* _AIM OF THE EXERCISE_
Make an exact copy of the lines from the one containing "What is directly below row 1, column A?" through the end of the records below, and leave out every picture.

Entries from a figure question set:
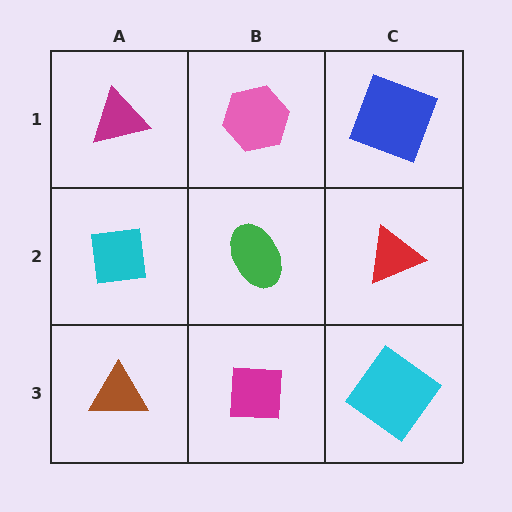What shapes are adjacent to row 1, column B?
A green ellipse (row 2, column B), a magenta triangle (row 1, column A), a blue square (row 1, column C).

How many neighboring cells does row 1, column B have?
3.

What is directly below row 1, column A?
A cyan square.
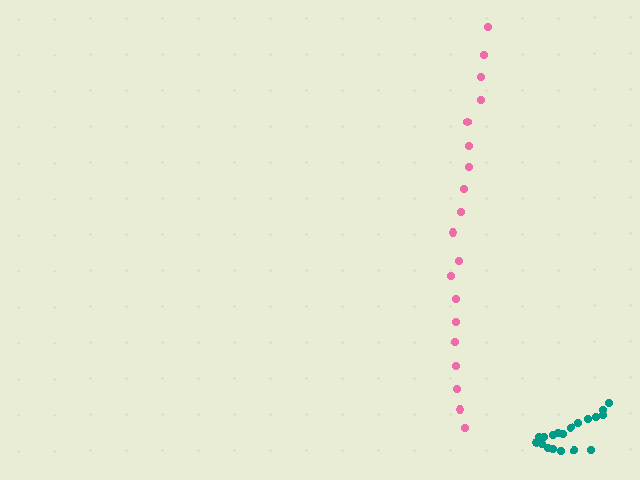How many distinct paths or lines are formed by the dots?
There are 2 distinct paths.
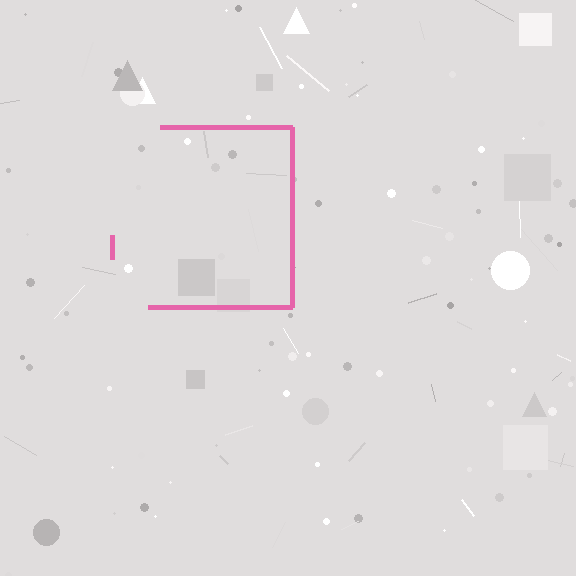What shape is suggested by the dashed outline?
The dashed outline suggests a square.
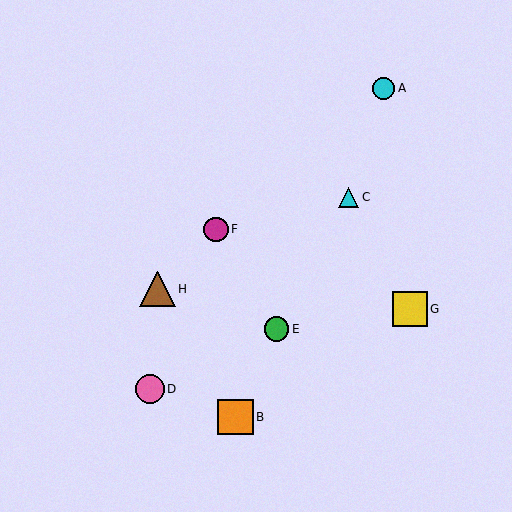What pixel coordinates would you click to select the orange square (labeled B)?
Click at (235, 417) to select the orange square B.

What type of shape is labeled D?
Shape D is a pink circle.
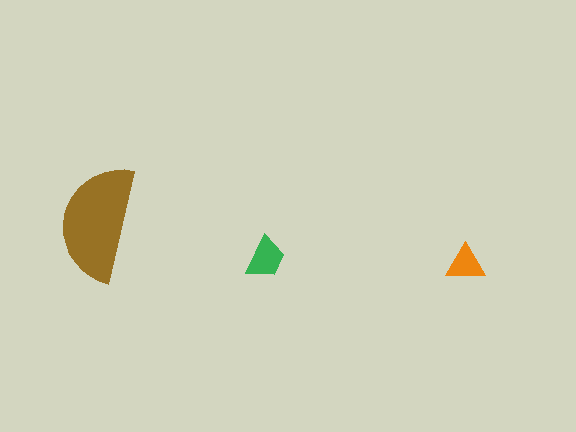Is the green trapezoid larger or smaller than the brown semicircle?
Smaller.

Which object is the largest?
The brown semicircle.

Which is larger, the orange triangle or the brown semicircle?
The brown semicircle.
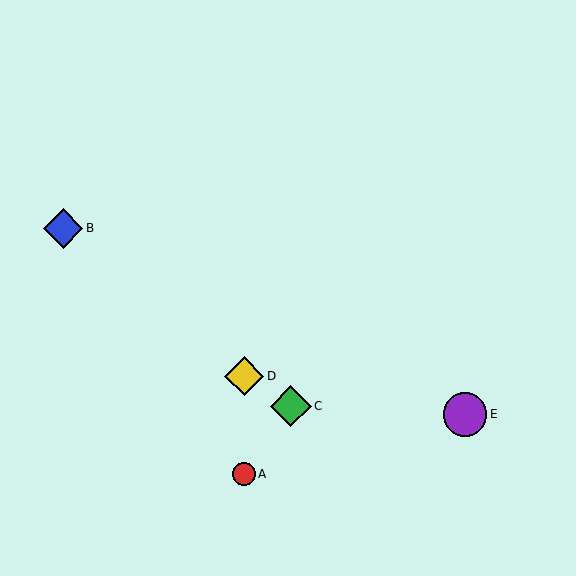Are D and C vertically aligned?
No, D is at x≈244 and C is at x≈291.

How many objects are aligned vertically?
2 objects (A, D) are aligned vertically.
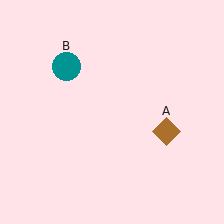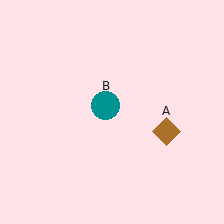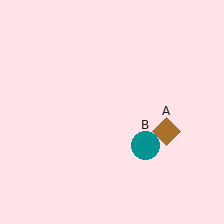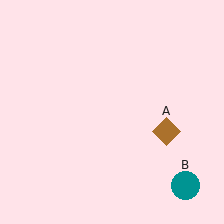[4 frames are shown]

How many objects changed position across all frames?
1 object changed position: teal circle (object B).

* _RESULT OF THE TASK_
What is directly below row 1, column A?
A cyan square.
How many distinct paths or lines are formed by the dots?
There are 2 distinct paths.
What shape is suggested by the dashed outline?
The dashed outline suggests a square.
What pixel coordinates would you click to select the orange square (labeled B)?
Click at (235, 417) to select the orange square B.

What type of shape is labeled D?
Shape D is a pink circle.
Is the green trapezoid larger or smaller than the brown semicircle?
Smaller.

Which object is the largest?
The brown semicircle.

Which is larger, the orange triangle or the brown semicircle?
The brown semicircle.
Are D and C vertically aligned?
No, D is at x≈244 and C is at x≈291.

How many objects are aligned vertically?
2 objects (A, D) are aligned vertically.
[4 frames are shown]

How many objects changed position across all frames?
1 object changed position: teal circle (object B).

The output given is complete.